What you should do. Output every entry exactly as written, skipping any pictures.

_ _ _ _ _

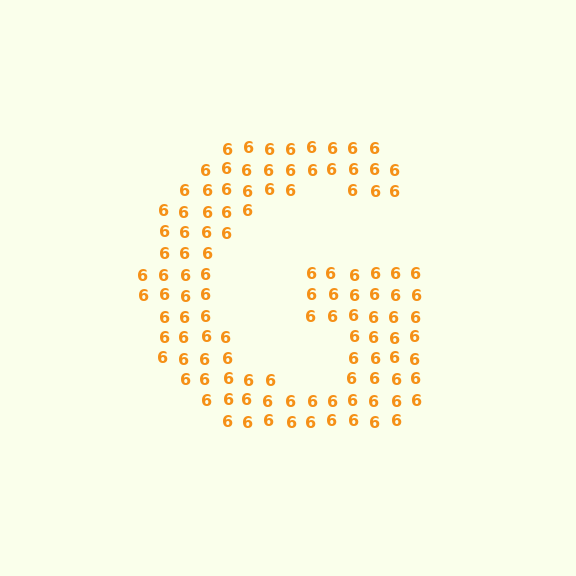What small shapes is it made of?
It is made of small digit 6's.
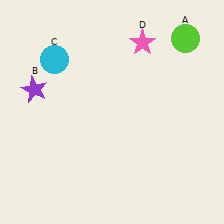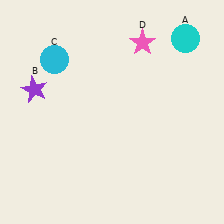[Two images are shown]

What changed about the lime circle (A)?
In Image 1, A is lime. In Image 2, it changed to cyan.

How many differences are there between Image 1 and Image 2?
There is 1 difference between the two images.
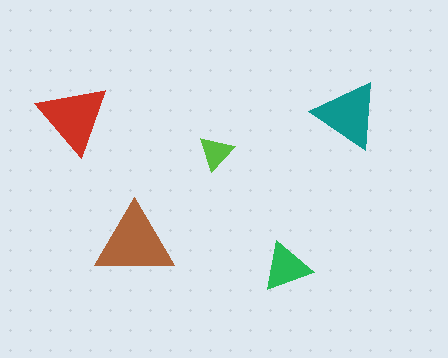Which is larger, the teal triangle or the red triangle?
The red one.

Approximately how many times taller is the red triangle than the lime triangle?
About 2 times taller.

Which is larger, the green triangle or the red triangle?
The red one.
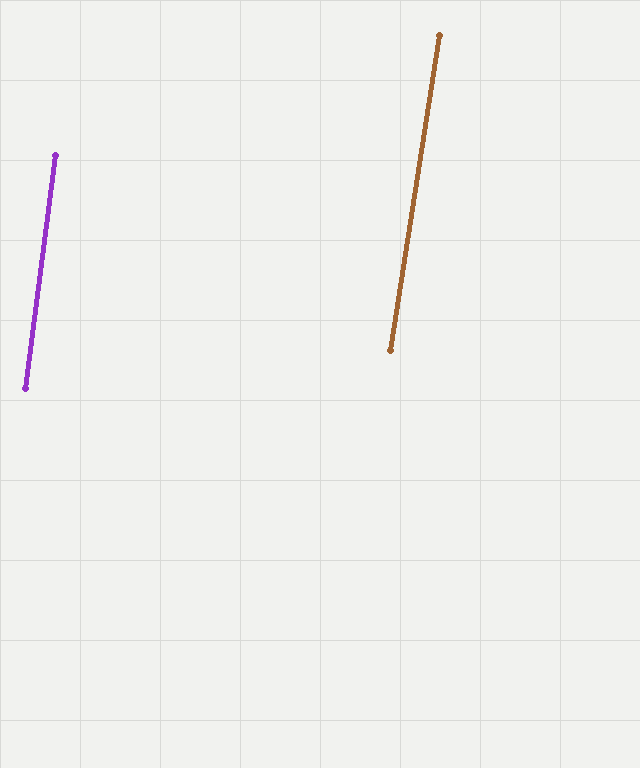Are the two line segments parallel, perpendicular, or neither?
Parallel — their directions differ by only 1.6°.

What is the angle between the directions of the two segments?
Approximately 2 degrees.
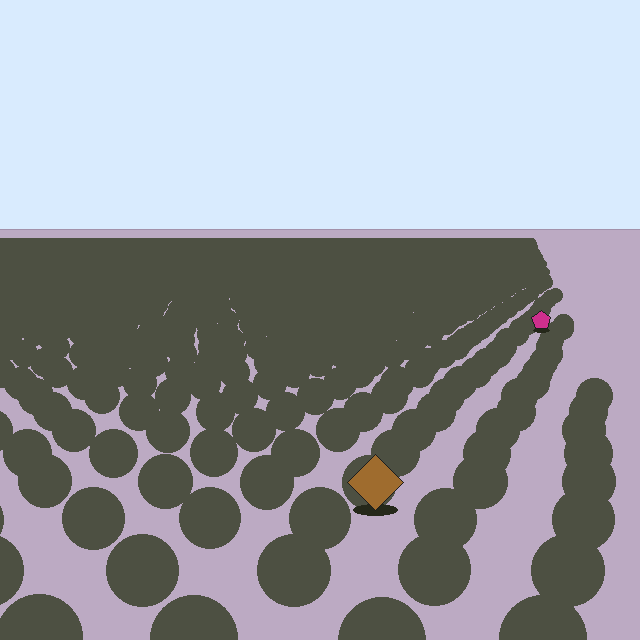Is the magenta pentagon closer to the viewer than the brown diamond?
No. The brown diamond is closer — you can tell from the texture gradient: the ground texture is coarser near it.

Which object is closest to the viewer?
The brown diamond is closest. The texture marks near it are larger and more spread out.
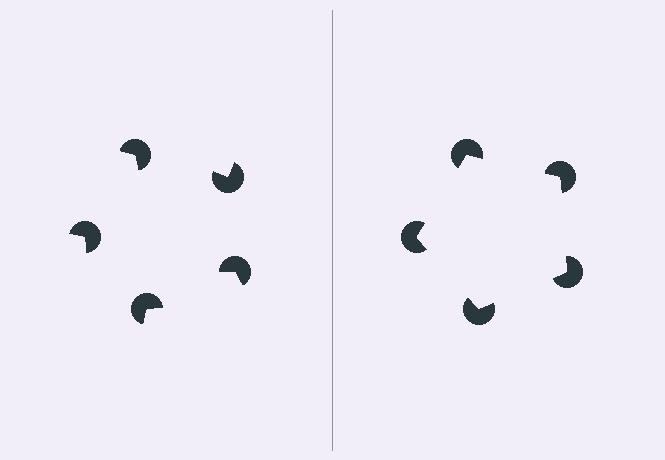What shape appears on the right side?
An illusory pentagon.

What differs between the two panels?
The pac-man discs are positioned identically on both sides; only the wedge orientations differ. On the right they align to a pentagon; on the left they are misaligned.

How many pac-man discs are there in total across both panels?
10 — 5 on each side.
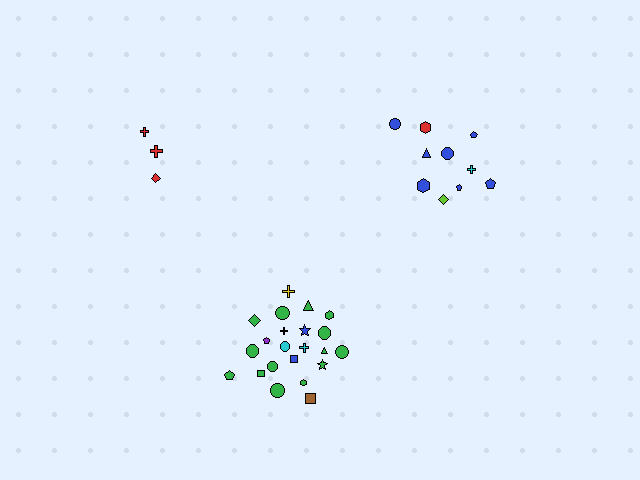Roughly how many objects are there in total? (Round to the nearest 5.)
Roughly 35 objects in total.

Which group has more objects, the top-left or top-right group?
The top-right group.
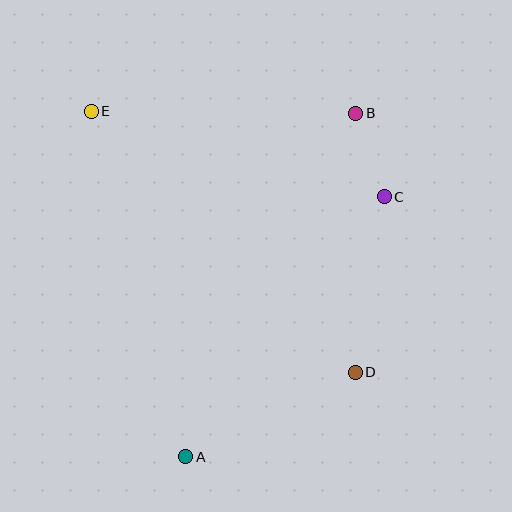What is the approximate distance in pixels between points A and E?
The distance between A and E is approximately 358 pixels.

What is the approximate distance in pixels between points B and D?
The distance between B and D is approximately 259 pixels.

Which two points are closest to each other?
Points B and C are closest to each other.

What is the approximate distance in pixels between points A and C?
The distance between A and C is approximately 327 pixels.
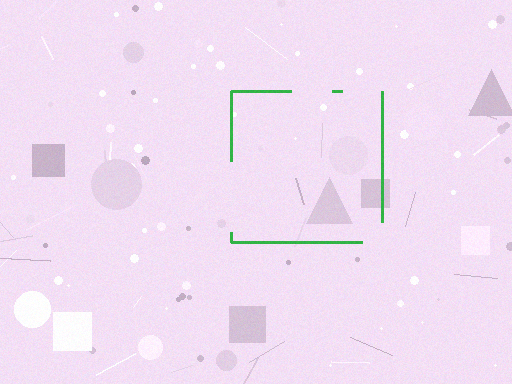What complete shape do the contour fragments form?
The contour fragments form a square.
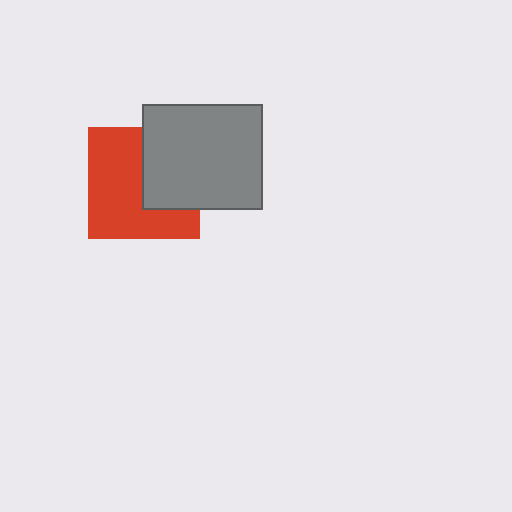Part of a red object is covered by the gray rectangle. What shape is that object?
It is a square.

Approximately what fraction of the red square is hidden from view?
Roughly 38% of the red square is hidden behind the gray rectangle.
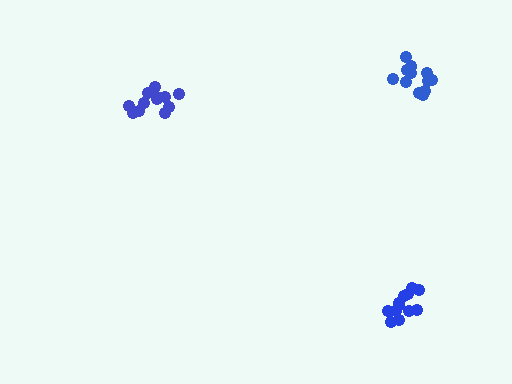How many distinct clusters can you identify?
There are 3 distinct clusters.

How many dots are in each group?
Group 1: 12 dots, Group 2: 12 dots, Group 3: 12 dots (36 total).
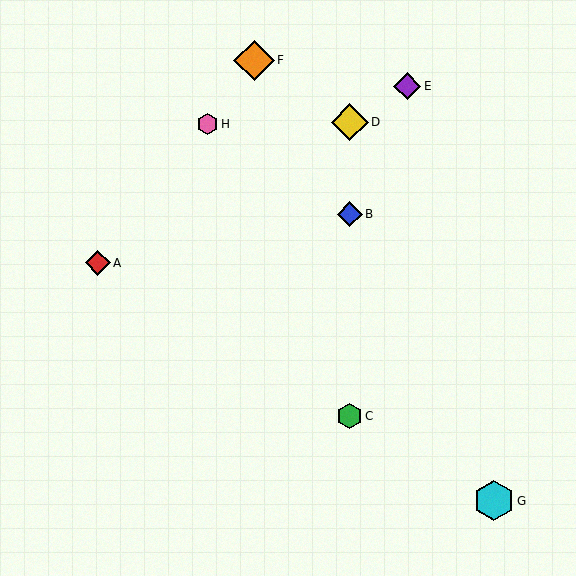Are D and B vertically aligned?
Yes, both are at x≈350.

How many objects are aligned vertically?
3 objects (B, C, D) are aligned vertically.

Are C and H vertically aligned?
No, C is at x≈350 and H is at x≈208.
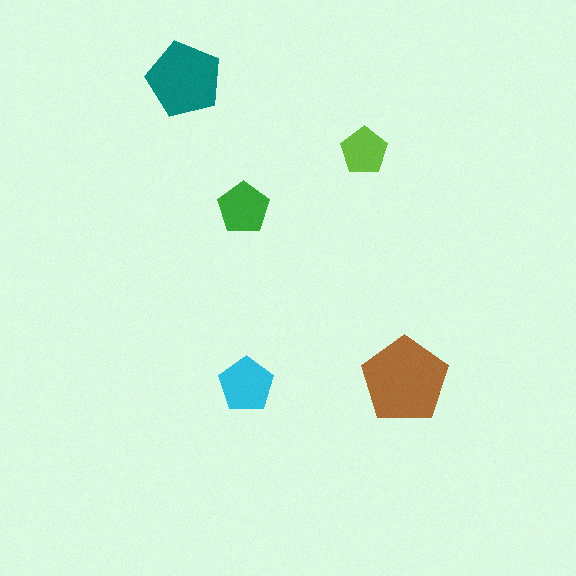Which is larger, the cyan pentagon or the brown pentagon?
The brown one.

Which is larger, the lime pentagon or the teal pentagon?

_ _ _ _ _

Solution to this exercise.
What small shapes is it made of?
It is made of small digit 6's.
[Two images are shown]

What changed about the lime circle (A)?
In Image 1, A is lime. In Image 2, it changed to cyan.

How many differences are there between Image 1 and Image 2?
There is 1 difference between the two images.
Which is larger, the teal triangle or the red triangle?
The red one.

Approximately how many times taller is the red triangle than the lime triangle?
About 2 times taller.

Which is larger, the green triangle or the red triangle?
The red one.
Are the two line segments parallel, perpendicular, or neither?
Parallel — their directions differ by only 1.6°.

What is the angle between the directions of the two segments?
Approximately 2 degrees.
Is the magenta pentagon closer to the viewer than the brown diamond?
No. The brown diamond is closer — you can tell from the texture gradient: the ground texture is coarser near it.

Which object is closest to the viewer?
The brown diamond is closest. The texture marks near it are larger and more spread out.
What shape appears on the right side?
An illusory pentagon.

What differs between the two panels?
The pac-man discs are positioned identically on both sides; only the wedge orientations differ. On the right they align to a pentagon; on the left they are misaligned.

How many pac-man discs are there in total across both panels?
10 — 5 on each side.
Roughly how many objects are there in total? (Round to the nearest 5.)
Roughly 35 objects in total.

Which group has more objects, the top-left or top-right group?
The top-right group.
What is the approximate distance in pixels between points A and E?
The distance between A and E is approximately 358 pixels.

What is the approximate distance in pixels between points B and D?
The distance between B and D is approximately 259 pixels.

Which two points are closest to each other?
Points B and C are closest to each other.

What is the approximate distance in pixels between points A and C?
The distance between A and C is approximately 327 pixels.
What complete shape do the contour fragments form?
The contour fragments form a square.
Part of a red object is covered by the gray rectangle. What shape is that object?
It is a square.

Approximately what fraction of the red square is hidden from view?
Roughly 38% of the red square is hidden behind the gray rectangle.
How many distinct clusters can you identify?
There are 3 distinct clusters.

How many dots are in each group?
Group 1: 12 dots, Group 2: 12 dots, Group 3: 12 dots (36 total).
Are D and B vertically aligned?
Yes, both are at x≈350.

How many objects are aligned vertically?
3 objects (B, C, D) are aligned vertically.

Are C and H vertically aligned?
No, C is at x≈350 and H is at x≈208.
Which is larger, the cyan pentagon or the brown pentagon?
The brown one.

Which is larger, the lime pentagon or the teal pentagon?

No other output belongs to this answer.